Your assignment:
Would you transcribe exactly the lines below, starting at the one that contains "How many magenta stars are there?" and ending with the last line, both included? Leave out all other lines.
── Records supplied ──
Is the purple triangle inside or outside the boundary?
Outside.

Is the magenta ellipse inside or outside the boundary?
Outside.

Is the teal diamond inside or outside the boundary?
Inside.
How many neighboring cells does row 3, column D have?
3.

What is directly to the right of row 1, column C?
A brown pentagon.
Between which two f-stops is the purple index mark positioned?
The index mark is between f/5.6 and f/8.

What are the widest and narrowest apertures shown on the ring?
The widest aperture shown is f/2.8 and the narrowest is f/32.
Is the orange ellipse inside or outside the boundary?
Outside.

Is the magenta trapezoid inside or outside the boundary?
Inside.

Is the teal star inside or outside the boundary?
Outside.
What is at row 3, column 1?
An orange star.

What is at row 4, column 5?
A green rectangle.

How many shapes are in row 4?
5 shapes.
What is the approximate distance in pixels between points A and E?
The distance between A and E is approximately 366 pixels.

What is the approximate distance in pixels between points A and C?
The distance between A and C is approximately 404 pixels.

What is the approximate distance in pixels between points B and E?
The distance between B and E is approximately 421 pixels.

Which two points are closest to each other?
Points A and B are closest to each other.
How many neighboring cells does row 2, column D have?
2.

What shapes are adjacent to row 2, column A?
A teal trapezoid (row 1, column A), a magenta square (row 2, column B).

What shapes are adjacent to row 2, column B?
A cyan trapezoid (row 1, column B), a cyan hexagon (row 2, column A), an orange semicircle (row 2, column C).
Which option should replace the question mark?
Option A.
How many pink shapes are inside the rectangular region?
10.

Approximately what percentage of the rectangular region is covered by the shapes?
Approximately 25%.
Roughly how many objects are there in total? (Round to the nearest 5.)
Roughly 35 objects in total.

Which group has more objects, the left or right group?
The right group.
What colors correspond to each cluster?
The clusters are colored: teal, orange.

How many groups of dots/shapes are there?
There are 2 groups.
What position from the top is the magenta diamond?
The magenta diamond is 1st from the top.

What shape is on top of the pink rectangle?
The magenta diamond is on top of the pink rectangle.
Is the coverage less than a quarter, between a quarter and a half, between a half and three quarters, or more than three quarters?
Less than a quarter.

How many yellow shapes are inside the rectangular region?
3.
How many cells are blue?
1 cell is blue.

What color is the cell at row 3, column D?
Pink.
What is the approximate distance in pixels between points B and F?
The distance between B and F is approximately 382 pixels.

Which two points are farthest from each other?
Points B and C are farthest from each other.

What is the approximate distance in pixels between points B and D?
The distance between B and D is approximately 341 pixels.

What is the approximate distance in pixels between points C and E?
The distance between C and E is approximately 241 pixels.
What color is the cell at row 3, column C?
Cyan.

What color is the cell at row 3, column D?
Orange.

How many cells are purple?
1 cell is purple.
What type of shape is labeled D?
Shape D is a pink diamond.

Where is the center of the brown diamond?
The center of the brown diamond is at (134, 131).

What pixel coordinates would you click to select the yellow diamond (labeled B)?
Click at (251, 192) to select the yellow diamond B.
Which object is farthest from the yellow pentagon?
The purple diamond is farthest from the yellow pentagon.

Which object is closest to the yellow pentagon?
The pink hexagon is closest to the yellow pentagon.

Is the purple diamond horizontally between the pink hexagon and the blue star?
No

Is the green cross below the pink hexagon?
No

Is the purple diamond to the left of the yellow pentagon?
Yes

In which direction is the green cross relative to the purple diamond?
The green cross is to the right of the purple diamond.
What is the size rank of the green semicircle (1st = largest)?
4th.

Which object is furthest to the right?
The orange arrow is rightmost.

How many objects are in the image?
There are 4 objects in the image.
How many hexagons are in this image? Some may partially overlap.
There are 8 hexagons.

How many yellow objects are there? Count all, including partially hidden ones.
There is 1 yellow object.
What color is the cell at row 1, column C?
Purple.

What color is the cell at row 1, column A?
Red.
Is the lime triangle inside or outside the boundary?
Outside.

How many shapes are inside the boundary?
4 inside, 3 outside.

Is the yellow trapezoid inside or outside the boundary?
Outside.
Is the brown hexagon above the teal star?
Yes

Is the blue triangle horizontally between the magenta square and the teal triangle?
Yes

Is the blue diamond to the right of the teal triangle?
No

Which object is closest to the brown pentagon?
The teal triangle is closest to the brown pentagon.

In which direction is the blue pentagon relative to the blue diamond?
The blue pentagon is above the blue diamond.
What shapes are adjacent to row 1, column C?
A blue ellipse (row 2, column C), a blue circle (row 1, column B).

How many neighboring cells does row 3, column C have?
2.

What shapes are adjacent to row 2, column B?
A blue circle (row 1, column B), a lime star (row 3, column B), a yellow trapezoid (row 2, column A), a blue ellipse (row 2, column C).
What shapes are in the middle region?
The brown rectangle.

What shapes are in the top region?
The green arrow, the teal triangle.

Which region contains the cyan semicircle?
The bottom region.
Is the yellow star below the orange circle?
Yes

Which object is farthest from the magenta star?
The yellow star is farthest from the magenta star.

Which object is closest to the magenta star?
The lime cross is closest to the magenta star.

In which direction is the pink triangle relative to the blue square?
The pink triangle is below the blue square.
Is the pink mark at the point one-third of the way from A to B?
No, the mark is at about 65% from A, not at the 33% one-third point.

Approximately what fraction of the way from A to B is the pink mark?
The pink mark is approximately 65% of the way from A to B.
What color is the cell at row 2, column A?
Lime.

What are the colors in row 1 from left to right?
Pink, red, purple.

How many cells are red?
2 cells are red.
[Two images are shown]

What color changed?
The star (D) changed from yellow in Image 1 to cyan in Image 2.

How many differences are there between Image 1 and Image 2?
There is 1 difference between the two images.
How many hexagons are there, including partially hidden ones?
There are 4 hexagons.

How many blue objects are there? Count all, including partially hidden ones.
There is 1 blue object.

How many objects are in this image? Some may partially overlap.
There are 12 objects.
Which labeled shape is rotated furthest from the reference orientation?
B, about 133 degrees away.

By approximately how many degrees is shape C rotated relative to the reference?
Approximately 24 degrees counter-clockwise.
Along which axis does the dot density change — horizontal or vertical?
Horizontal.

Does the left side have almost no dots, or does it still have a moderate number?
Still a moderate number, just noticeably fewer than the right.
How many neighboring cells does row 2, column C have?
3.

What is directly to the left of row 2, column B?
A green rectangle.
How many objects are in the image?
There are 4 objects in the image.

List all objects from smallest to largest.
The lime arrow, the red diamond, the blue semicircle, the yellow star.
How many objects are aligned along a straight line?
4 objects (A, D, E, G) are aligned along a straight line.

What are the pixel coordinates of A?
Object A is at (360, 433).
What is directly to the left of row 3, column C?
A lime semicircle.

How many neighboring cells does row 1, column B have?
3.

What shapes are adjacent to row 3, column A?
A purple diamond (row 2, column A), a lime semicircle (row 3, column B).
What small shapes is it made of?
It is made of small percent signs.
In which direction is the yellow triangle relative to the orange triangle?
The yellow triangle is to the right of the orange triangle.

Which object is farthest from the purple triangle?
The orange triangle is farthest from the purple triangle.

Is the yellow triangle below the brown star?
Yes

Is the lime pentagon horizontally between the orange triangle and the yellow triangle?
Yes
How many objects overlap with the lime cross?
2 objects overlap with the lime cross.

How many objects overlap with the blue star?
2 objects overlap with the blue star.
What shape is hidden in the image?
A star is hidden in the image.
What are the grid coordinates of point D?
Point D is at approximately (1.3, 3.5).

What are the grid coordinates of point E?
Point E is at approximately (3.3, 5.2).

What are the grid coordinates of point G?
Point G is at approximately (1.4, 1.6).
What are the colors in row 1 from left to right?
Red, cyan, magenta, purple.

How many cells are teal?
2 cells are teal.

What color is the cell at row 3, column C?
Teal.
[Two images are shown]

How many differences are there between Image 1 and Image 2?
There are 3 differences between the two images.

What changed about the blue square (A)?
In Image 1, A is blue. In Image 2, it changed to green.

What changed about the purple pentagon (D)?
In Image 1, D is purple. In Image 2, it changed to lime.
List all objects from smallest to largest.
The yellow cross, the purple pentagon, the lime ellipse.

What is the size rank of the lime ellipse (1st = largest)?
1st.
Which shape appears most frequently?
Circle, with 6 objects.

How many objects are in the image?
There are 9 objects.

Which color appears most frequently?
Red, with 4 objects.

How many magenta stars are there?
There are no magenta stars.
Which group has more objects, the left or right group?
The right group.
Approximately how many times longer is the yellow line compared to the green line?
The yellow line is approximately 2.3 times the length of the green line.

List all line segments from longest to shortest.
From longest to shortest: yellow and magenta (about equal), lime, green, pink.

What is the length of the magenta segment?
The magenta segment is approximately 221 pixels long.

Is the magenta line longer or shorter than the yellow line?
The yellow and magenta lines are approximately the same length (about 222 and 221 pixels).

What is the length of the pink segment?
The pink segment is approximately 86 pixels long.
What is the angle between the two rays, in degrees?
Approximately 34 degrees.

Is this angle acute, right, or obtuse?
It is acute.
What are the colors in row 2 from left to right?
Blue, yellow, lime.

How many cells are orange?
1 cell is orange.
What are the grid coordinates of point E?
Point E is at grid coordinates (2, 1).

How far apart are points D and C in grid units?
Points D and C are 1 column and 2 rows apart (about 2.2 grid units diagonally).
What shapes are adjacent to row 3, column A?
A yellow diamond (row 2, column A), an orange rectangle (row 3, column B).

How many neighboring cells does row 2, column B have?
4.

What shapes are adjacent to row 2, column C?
───
Answer to the problem:
How many magenta stars are there?
There are no magenta stars.
Which group has more objects, the left or right group?
The right group.
Approximately how many times longer is the yellow line compared to the green line?
The yellow line is approximately 2.3 times the length of the green line.

List all line segments from longest to shortest.
From longest to shortest: yellow and magenta (about equal), lime, green, pink.

What is the length of the magenta segment?
The magenta segment is approximately 221 pixels long.

Is the magenta line longer or shorter than the yellow line?
The yellow and magenta lines are approximately the same length (about 222 and 221 pixels).

What is the length of the pink segment?
The pink segment is approximately 86 pixels long.
What is the angle between the two rays, in degrees?
Approximately 34 degrees.

Is this angle acute, right, or obtuse?
It is acute.
What are the colors in row 2 from left to right?
Blue, yellow, lime.

How many cells are orange?
1 cell is orange.
What are the grid coordinates of point E?
Point E is at grid coordinates (2, 1).

How far apart are points D and C in grid units?
Points D and C are 1 column and 2 rows apart (about 2.2 grid units diagonally).
What shapes are adjacent to row 3, column A?
A yellow diamond (row 2, column A), an orange rectangle (row 3, column B).

How many neighboring cells does row 2, column B have?
4.

What shapes are adjacent to row 2, column C?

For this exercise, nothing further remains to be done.